(Questions on rendered shapes)
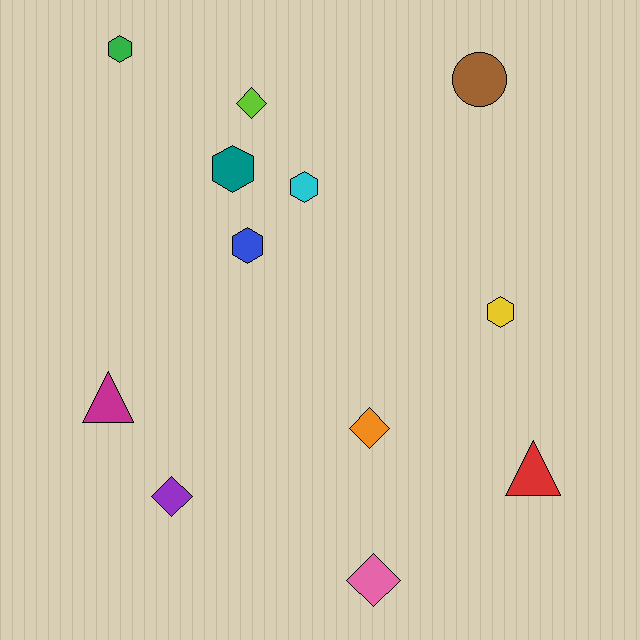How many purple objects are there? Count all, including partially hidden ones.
There is 1 purple object.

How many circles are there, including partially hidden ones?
There is 1 circle.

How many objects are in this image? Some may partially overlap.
There are 12 objects.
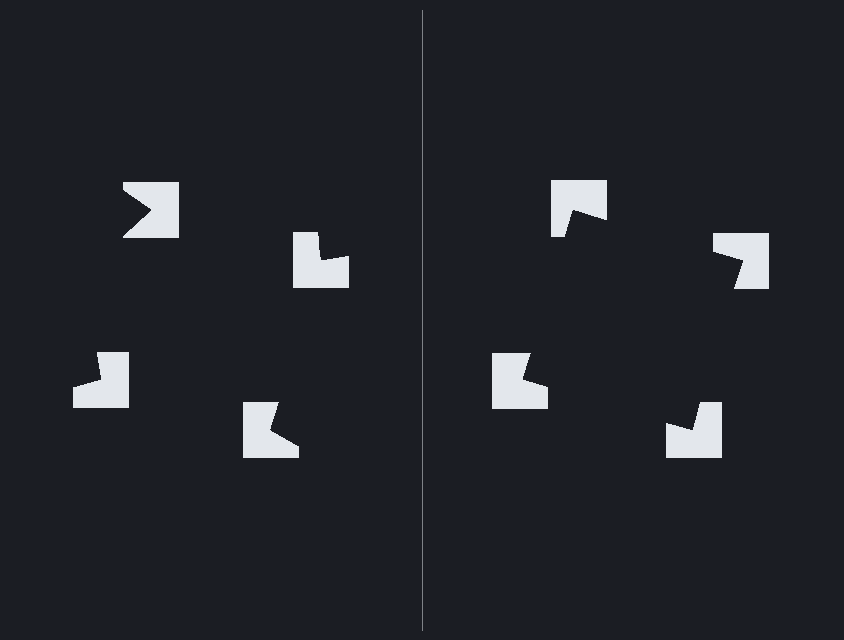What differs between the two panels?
The notched squares are positioned identically on both sides; only the wedge orientations differ. On the right they align to a square; on the left they are misaligned.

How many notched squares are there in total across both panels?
8 — 4 on each side.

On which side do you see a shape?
An illusory square appears on the right side. On the left side the wedge cuts are rotated, so no coherent shape forms.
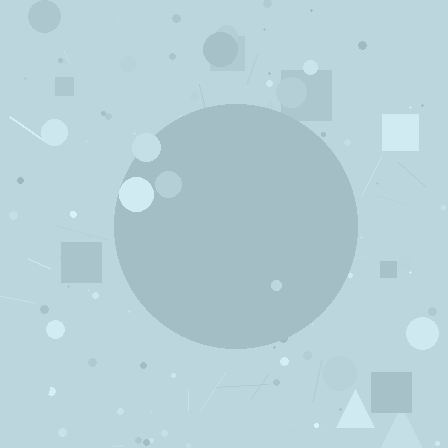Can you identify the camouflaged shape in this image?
The camouflaged shape is a circle.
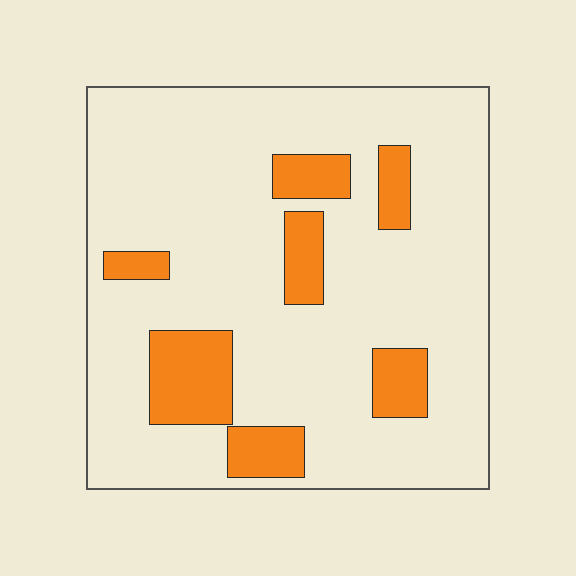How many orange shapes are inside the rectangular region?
7.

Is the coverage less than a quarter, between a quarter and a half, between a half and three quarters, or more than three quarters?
Less than a quarter.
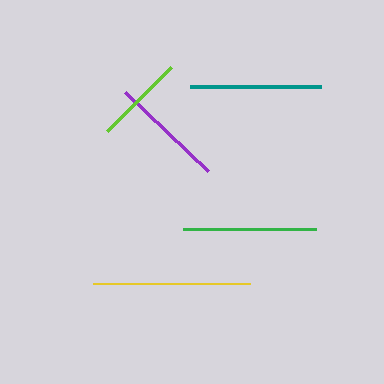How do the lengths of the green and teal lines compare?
The green and teal lines are approximately the same length.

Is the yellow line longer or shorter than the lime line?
The yellow line is longer than the lime line.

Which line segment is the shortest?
The lime line is the shortest at approximately 91 pixels.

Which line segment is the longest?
The yellow line is the longest at approximately 157 pixels.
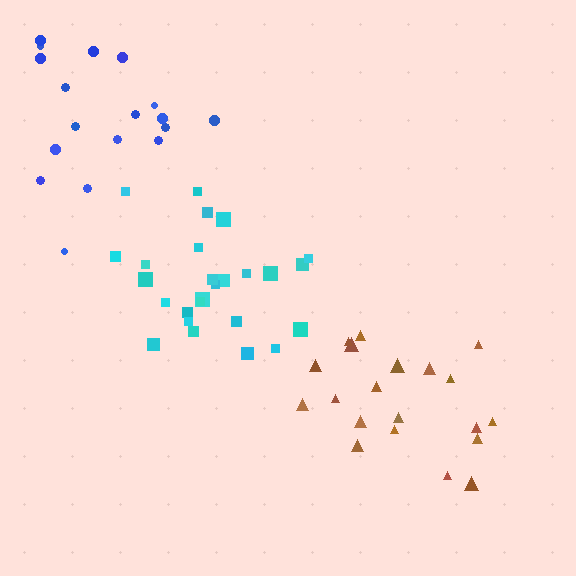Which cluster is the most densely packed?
Cyan.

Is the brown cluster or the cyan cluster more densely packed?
Cyan.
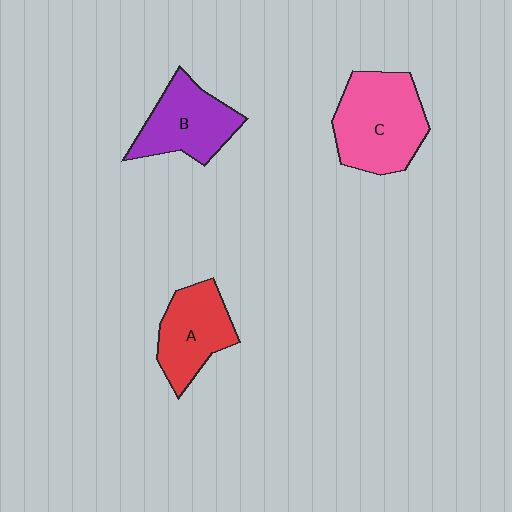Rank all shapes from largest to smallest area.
From largest to smallest: C (pink), B (purple), A (red).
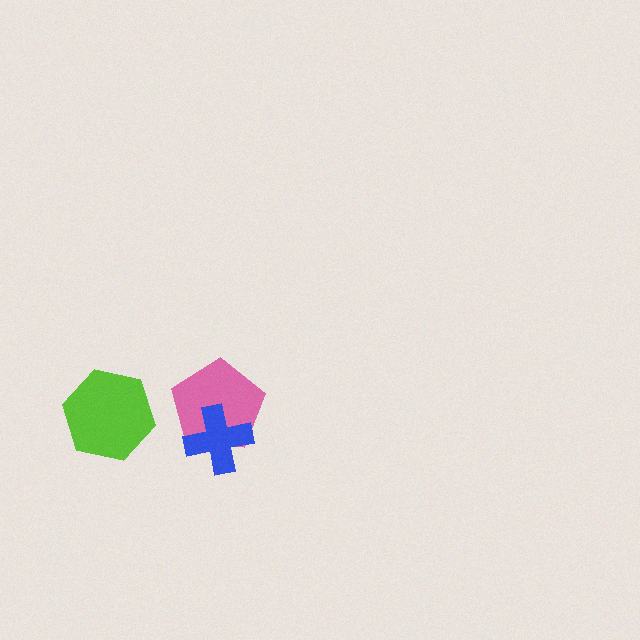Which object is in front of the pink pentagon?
The blue cross is in front of the pink pentagon.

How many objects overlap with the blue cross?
1 object overlaps with the blue cross.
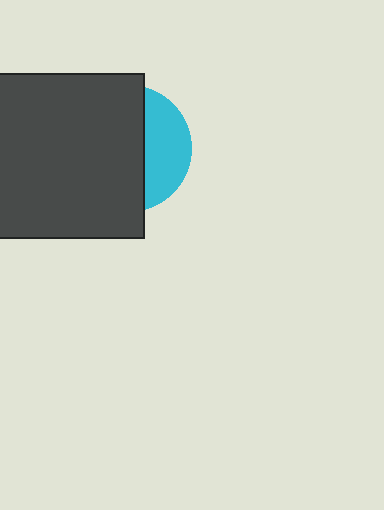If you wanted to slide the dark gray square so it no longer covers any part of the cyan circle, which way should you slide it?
Slide it left — that is the most direct way to separate the two shapes.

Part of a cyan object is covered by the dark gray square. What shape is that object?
It is a circle.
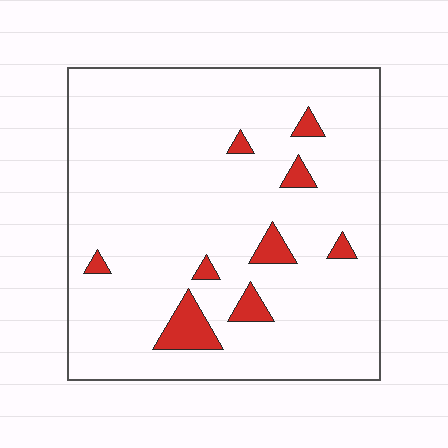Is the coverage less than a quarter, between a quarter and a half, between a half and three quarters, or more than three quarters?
Less than a quarter.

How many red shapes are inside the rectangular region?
9.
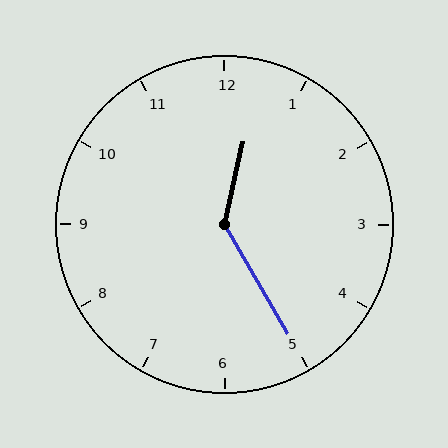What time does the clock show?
12:25.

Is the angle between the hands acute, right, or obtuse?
It is obtuse.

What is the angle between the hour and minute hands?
Approximately 138 degrees.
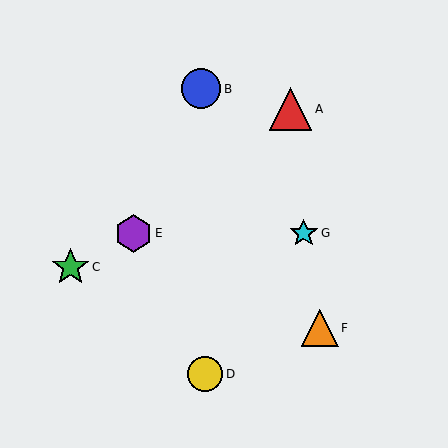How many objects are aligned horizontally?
2 objects (E, G) are aligned horizontally.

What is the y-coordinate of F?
Object F is at y≈328.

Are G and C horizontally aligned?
No, G is at y≈233 and C is at y≈267.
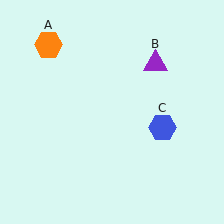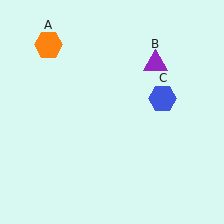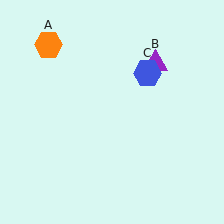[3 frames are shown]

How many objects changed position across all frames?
1 object changed position: blue hexagon (object C).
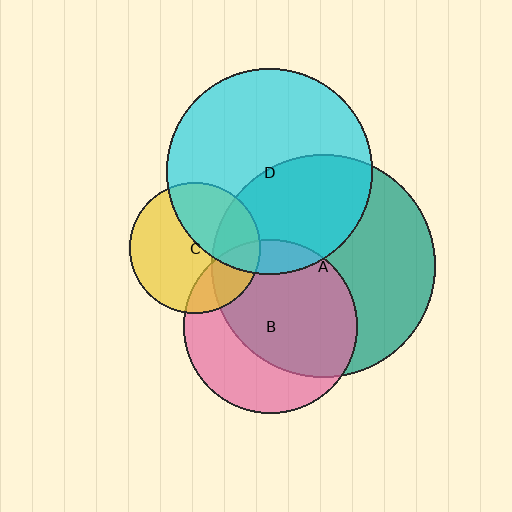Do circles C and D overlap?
Yes.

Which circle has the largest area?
Circle A (teal).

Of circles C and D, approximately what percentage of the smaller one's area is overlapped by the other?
Approximately 40%.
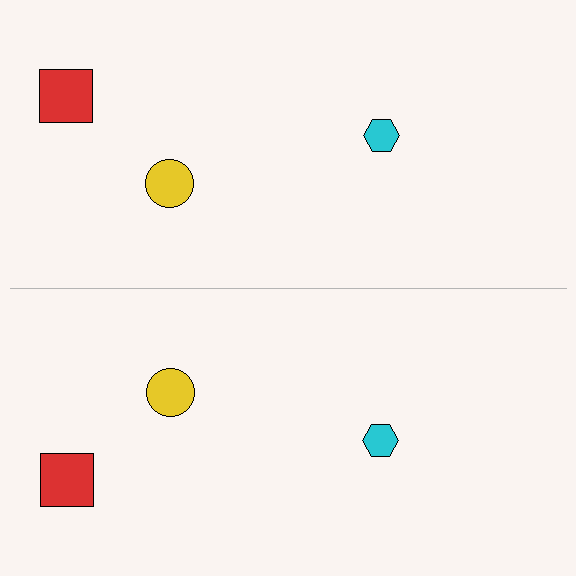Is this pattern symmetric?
Yes, this pattern has bilateral (reflection) symmetry.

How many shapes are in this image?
There are 6 shapes in this image.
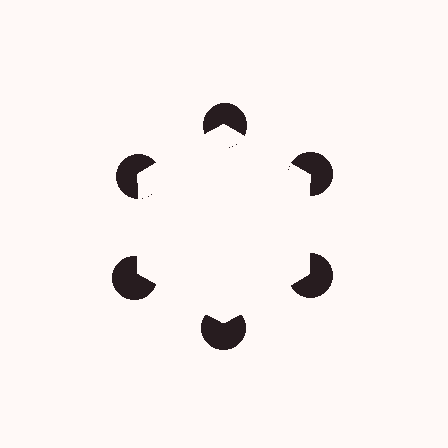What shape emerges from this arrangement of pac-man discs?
An illusory hexagon — its edges are inferred from the aligned wedge cuts in the pac-man discs, not physically drawn.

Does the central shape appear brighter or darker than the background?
It typically appears slightly brighter than the background, even though no actual brightness change is drawn.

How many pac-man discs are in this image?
There are 6 — one at each vertex of the illusory hexagon.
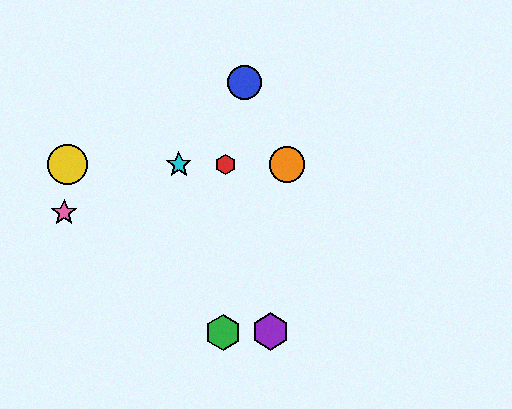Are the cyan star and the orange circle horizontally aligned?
Yes, both are at y≈165.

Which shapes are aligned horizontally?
The red hexagon, the yellow circle, the orange circle, the cyan star are aligned horizontally.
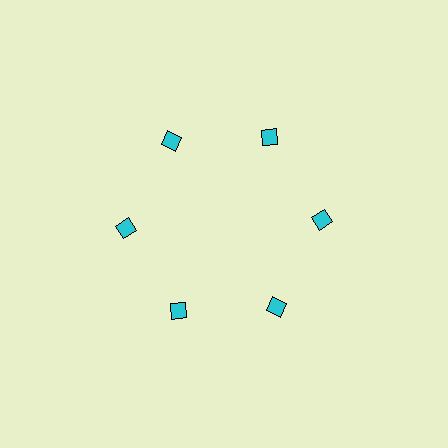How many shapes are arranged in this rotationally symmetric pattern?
There are 6 shapes, arranged in 6 groups of 1.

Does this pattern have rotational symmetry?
Yes, this pattern has 6-fold rotational symmetry. It looks the same after rotating 60 degrees around the center.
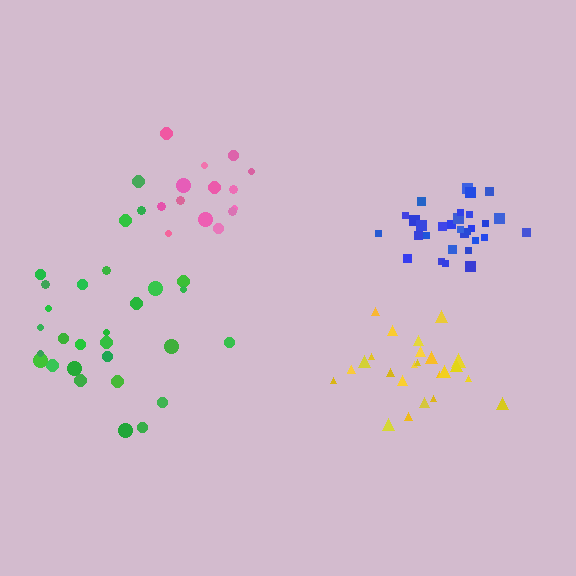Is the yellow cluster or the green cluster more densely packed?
Yellow.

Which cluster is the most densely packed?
Blue.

**WHAT IS NEEDED**
Here the job is to quote the lines from the one with "How many shapes are in this image?" through the end of the material, both included, exactly; please skip the pictures.

**EXERCISE ANSWER**
How many shapes are in this image?
There are 6 shapes in this image.
What shape emerges from this arrangement of pac-man discs?
An illusory hexagon — its edges are inferred from the aligned wedge cuts in the pac-man discs, not physically drawn.

Does the central shape appear brighter or darker than the background?
It typically appears slightly brighter than the background, even though no actual brightness change is drawn.

How many pac-man discs are in this image?
There are 6 — one at each vertex of the illusory hexagon.
Are the cyan star and the orange circle horizontally aligned?
Yes, both are at y≈165.

Which shapes are aligned horizontally?
The red hexagon, the yellow circle, the orange circle, the cyan star are aligned horizontally.
How many shapes are arranged in this rotationally symmetric pattern?
There are 6 shapes, arranged in 6 groups of 1.

Does this pattern have rotational symmetry?
Yes, this pattern has 6-fold rotational symmetry. It looks the same after rotating 60 degrees around the center.
Is the yellow cluster or the green cluster more densely packed?
Yellow.

Which cluster is the most densely packed?
Blue.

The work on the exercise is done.